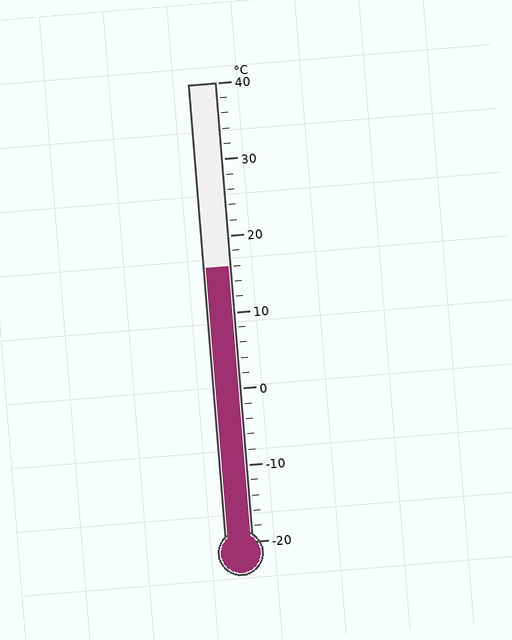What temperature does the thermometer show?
The thermometer shows approximately 16°C.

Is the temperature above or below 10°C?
The temperature is above 10°C.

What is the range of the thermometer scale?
The thermometer scale ranges from -20°C to 40°C.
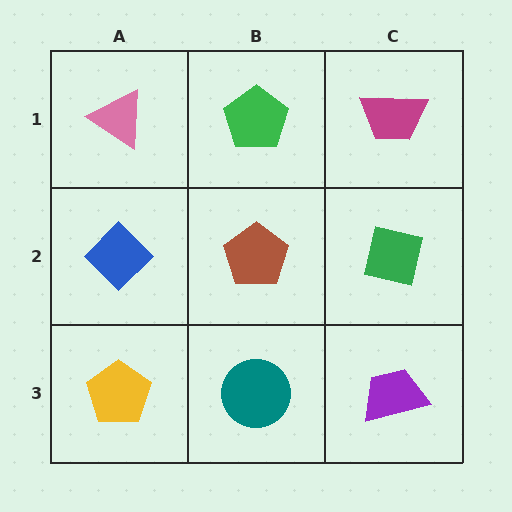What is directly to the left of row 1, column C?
A green pentagon.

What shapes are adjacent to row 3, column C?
A green square (row 2, column C), a teal circle (row 3, column B).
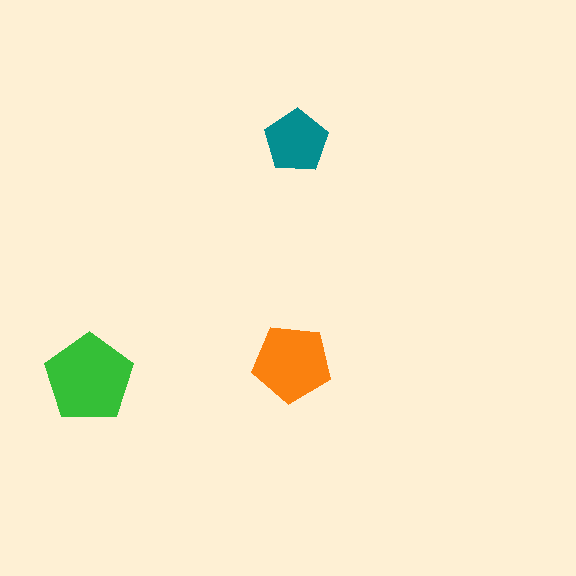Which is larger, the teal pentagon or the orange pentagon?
The orange one.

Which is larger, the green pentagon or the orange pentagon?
The green one.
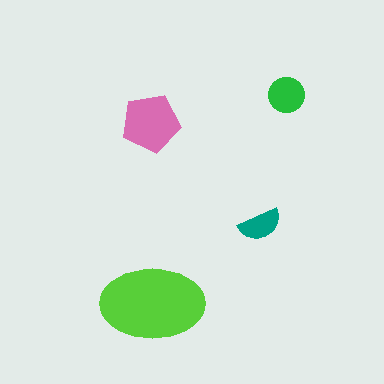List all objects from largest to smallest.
The lime ellipse, the pink pentagon, the green circle, the teal semicircle.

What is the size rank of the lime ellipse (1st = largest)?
1st.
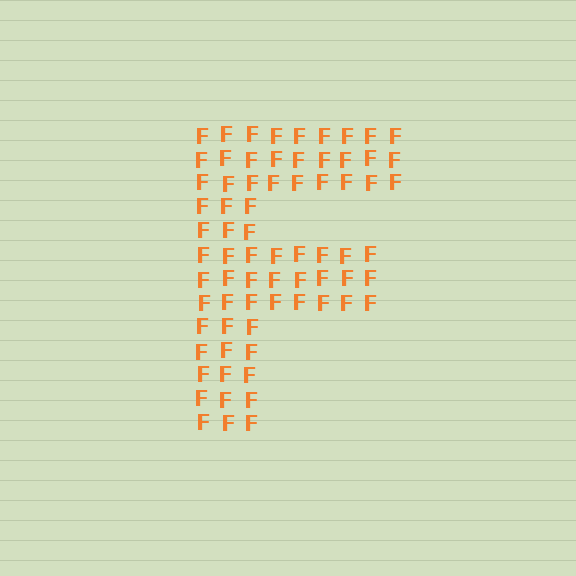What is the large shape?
The large shape is the letter F.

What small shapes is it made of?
It is made of small letter F's.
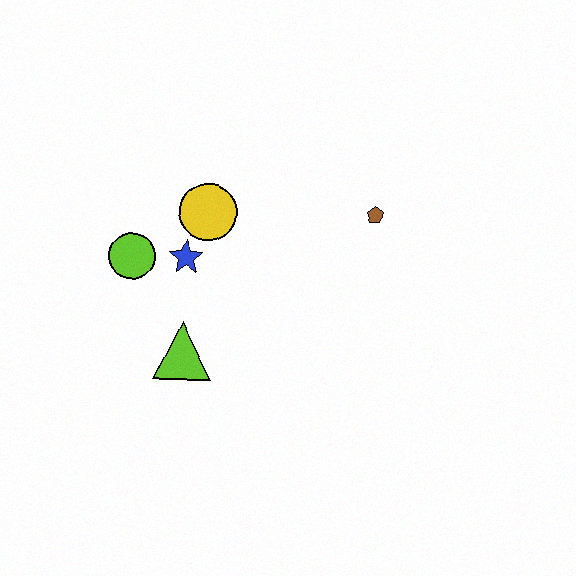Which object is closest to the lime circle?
The blue star is closest to the lime circle.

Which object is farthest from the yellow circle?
The brown pentagon is farthest from the yellow circle.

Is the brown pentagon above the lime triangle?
Yes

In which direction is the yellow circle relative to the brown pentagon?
The yellow circle is to the left of the brown pentagon.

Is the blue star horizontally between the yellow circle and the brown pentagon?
No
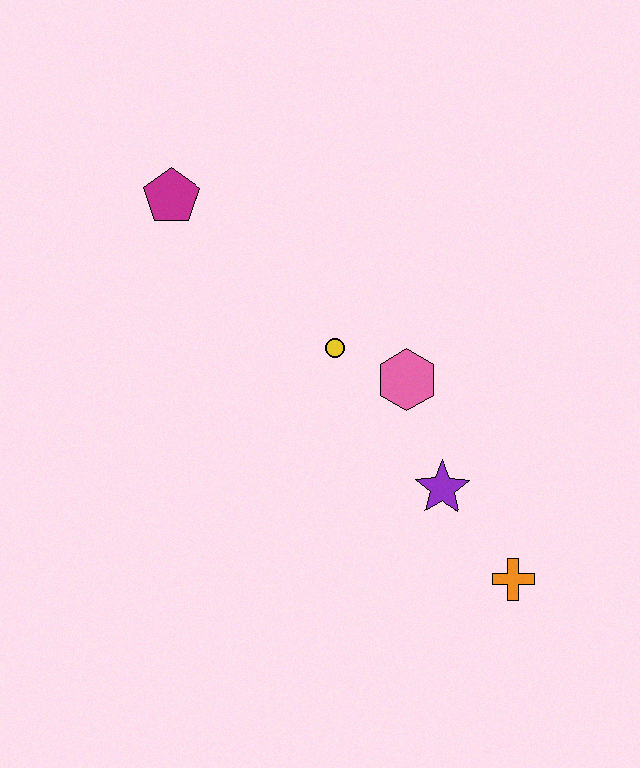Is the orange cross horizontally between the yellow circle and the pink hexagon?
No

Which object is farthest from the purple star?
The magenta pentagon is farthest from the purple star.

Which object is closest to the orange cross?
The purple star is closest to the orange cross.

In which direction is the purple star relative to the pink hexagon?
The purple star is below the pink hexagon.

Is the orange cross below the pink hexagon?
Yes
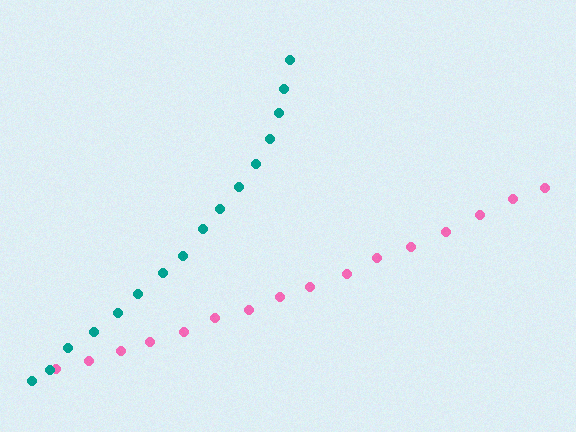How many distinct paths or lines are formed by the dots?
There are 2 distinct paths.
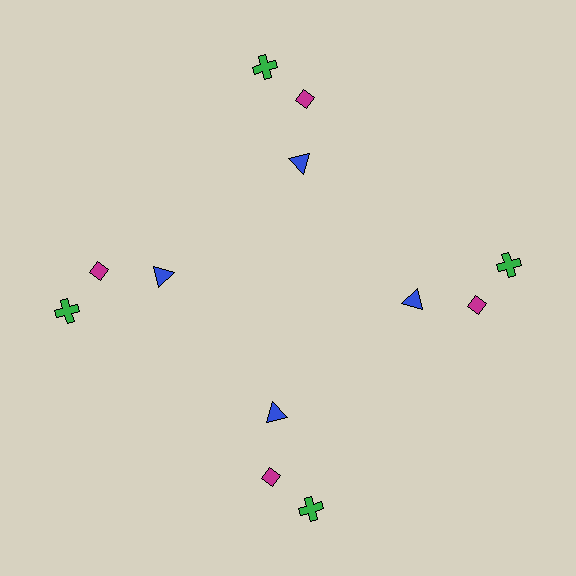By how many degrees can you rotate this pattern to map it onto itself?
The pattern maps onto itself every 90 degrees of rotation.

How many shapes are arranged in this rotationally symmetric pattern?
There are 12 shapes, arranged in 4 groups of 3.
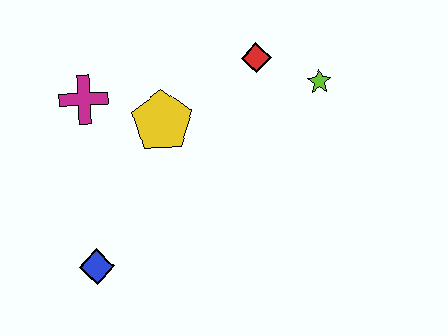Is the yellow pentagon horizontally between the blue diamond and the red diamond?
Yes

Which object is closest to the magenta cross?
The yellow pentagon is closest to the magenta cross.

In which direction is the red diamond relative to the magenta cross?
The red diamond is to the right of the magenta cross.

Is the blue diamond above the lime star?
No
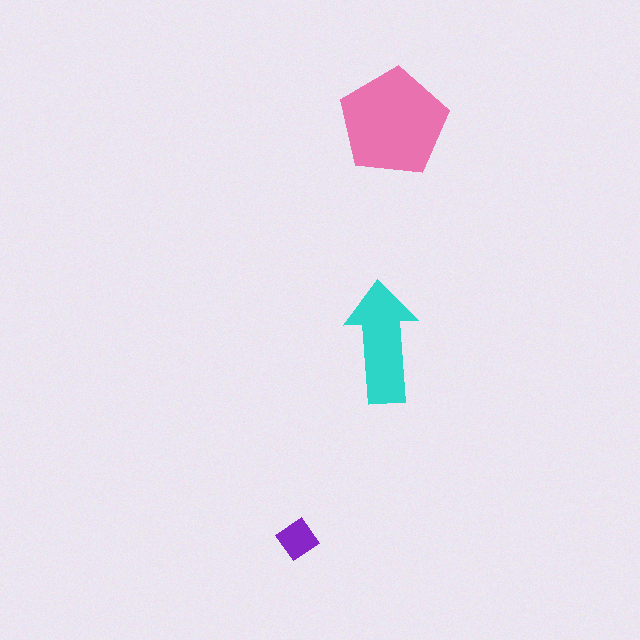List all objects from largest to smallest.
The pink pentagon, the cyan arrow, the purple diamond.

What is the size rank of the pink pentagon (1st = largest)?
1st.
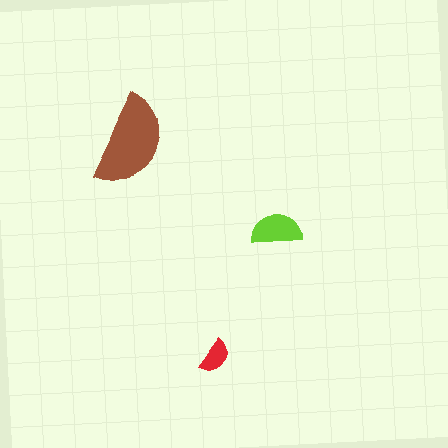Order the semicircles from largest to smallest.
the brown one, the lime one, the red one.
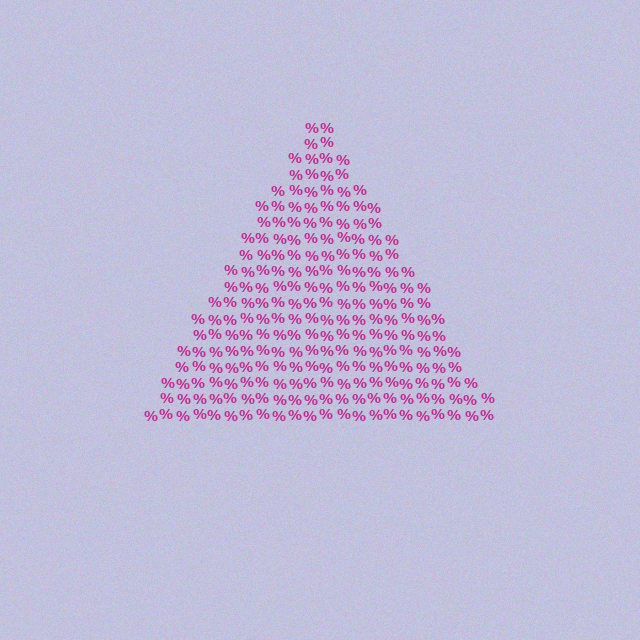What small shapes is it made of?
It is made of small percent signs.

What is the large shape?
The large shape is a triangle.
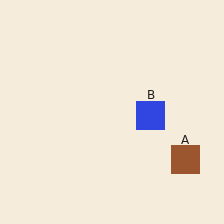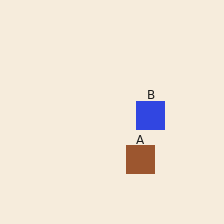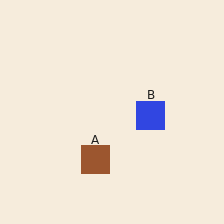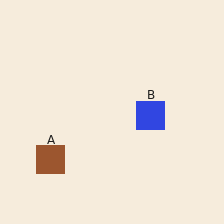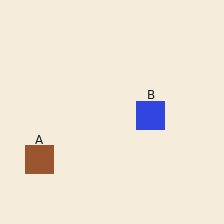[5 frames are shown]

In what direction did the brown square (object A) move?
The brown square (object A) moved left.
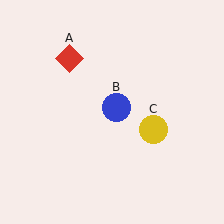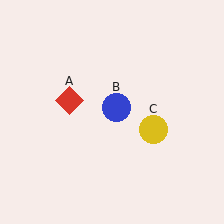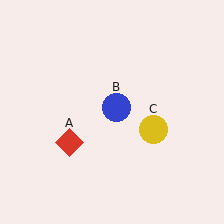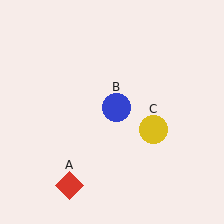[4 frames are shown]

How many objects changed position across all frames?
1 object changed position: red diamond (object A).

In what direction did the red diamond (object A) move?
The red diamond (object A) moved down.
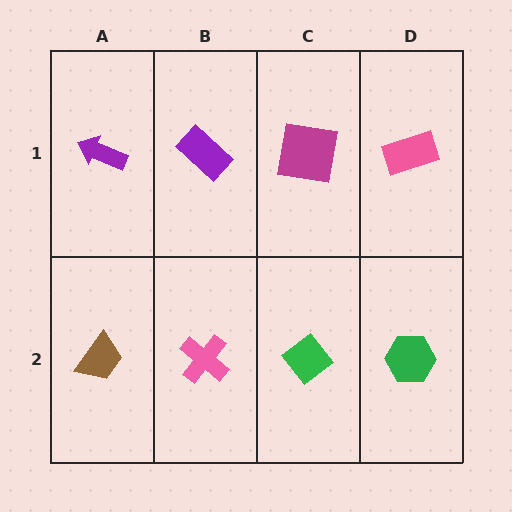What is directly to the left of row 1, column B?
A purple arrow.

☆ ☆ ☆ ☆ ☆

Copy the material exactly. Do not include the pictures.

What temperature does the thermometer show?
The thermometer shows approximately 16°C.

Is the temperature above or below 10°C?
The temperature is above 10°C.

What is the range of the thermometer scale?
The thermometer scale ranges from -20°C to 40°C.
What is directly to the left of row 1, column C?
A green pentagon.

What shapes are adjacent to row 3, column C?
A green square (row 2, column C), a teal circle (row 3, column B).
Which is larger, the teal pentagon or the orange pentagon?
The orange one.

Which is larger, the green pentagon or the orange pentagon?
The green one.
List all objects from largest to smallest.
The lime ellipse, the pink pentagon, the green circle, the teal semicircle.

What is the size rank of the lime ellipse (1st = largest)?
1st.
What is the large shape?
The large shape is the letter F.

What small shapes is it made of?
It is made of small letter F's.
Which object is closest to the lime circle?
The blue star is closest to the lime circle.

Which object is farthest from the yellow circle?
The brown pentagon is farthest from the yellow circle.

Is the brown pentagon above the lime triangle?
Yes

In which direction is the yellow circle relative to the brown pentagon?
The yellow circle is to the left of the brown pentagon.

Is the blue star horizontally between the yellow circle and the brown pentagon?
No
Is the orange cross horizontally between the yellow circle and the pink hexagon?
No

Which object is farthest from the purple star?
The magenta pentagon is farthest from the purple star.

Which object is closest to the orange cross?
The purple star is closest to the orange cross.

In which direction is the purple star relative to the pink hexagon?
The purple star is below the pink hexagon.

Is the orange cross below the pink hexagon?
Yes
How many distinct paths or lines are formed by the dots?
There are 2 distinct paths.
By how many degrees can you rotate this pattern to map it onto itself?
The pattern maps onto itself every 90 degrees of rotation.

How many shapes are arranged in this rotationally symmetric pattern?
There are 12 shapes, arranged in 4 groups of 3.
Is the yellow pentagon horizontally between the blue diamond and the red diamond?
Yes

Which object is closest to the magenta cross?
The yellow pentagon is closest to the magenta cross.

In which direction is the red diamond relative to the magenta cross?
The red diamond is to the right of the magenta cross.

Is the blue diamond above the lime star?
No
List all objects from largest to smallest.
The pink pentagon, the cyan arrow, the purple diamond.

What is the size rank of the pink pentagon (1st = largest)?
1st.
Order the semicircles from largest to smallest.
the brown one, the lime one, the red one.
What small shapes is it made of?
It is made of small percent signs.

What is the large shape?
The large shape is a triangle.
[5 frames are shown]

In what direction did the brown square (object A) move?
The brown square (object A) moved left.
[4 frames are shown]

How many objects changed position across all frames?
1 object changed position: red diamond (object A).

In what direction did the red diamond (object A) move?
The red diamond (object A) moved down.
What is directly to the left of row 1, column B?
A purple arrow.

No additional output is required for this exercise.